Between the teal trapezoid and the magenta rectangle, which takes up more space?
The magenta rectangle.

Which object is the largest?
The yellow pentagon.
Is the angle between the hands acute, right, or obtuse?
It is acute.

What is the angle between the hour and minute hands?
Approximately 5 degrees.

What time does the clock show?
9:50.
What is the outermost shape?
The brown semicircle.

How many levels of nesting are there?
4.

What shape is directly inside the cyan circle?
....
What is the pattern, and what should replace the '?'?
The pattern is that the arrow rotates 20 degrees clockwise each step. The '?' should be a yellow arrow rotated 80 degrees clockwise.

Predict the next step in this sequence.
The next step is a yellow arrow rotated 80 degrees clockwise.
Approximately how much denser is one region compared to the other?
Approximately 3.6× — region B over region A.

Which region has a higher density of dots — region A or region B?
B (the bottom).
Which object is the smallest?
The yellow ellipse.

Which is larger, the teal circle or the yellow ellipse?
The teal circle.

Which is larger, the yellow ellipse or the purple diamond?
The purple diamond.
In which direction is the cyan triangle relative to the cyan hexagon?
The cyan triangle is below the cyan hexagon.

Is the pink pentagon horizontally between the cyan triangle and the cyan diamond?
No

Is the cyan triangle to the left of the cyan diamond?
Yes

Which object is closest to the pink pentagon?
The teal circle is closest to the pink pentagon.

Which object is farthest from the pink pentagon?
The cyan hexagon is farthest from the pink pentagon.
....
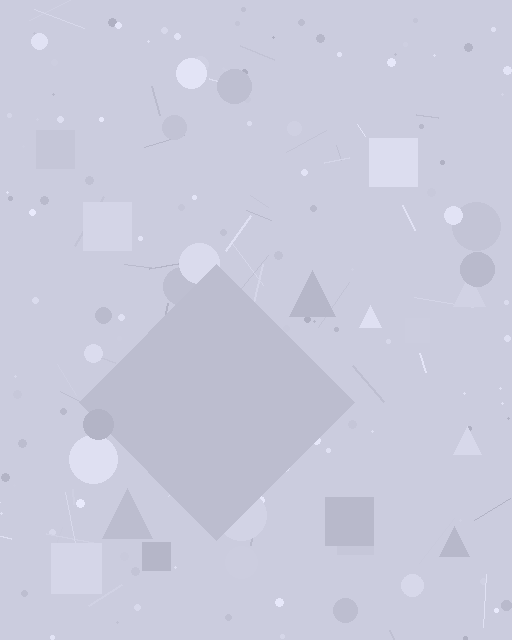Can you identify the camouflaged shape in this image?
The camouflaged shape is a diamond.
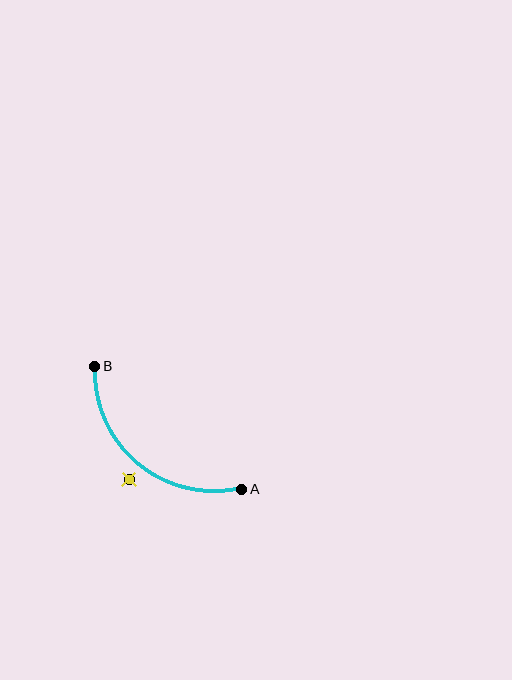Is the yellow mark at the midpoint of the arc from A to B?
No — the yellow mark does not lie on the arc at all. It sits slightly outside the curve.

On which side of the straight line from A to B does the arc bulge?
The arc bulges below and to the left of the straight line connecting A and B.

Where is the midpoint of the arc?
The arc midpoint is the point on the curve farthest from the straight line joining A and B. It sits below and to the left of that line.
....
*WHAT TO DO*. Above this instruction are the records; retype exactly the lines from the one containing "Between the teal" up to and including the one containing "What shape is".

*FULL OUTPUT*.
Between the teal trapezoid and the magenta rectangle, which takes up more space?
The magenta rectangle.

Which object is the largest?
The yellow pentagon.
Is the angle between the hands acute, right, or obtuse?
It is acute.

What is the angle between the hour and minute hands?
Approximately 5 degrees.

What time does the clock show?
9:50.
What is the outermost shape?
The brown semicircle.

How many levels of nesting are there?
4.

What shape is directly inside the cyan circle?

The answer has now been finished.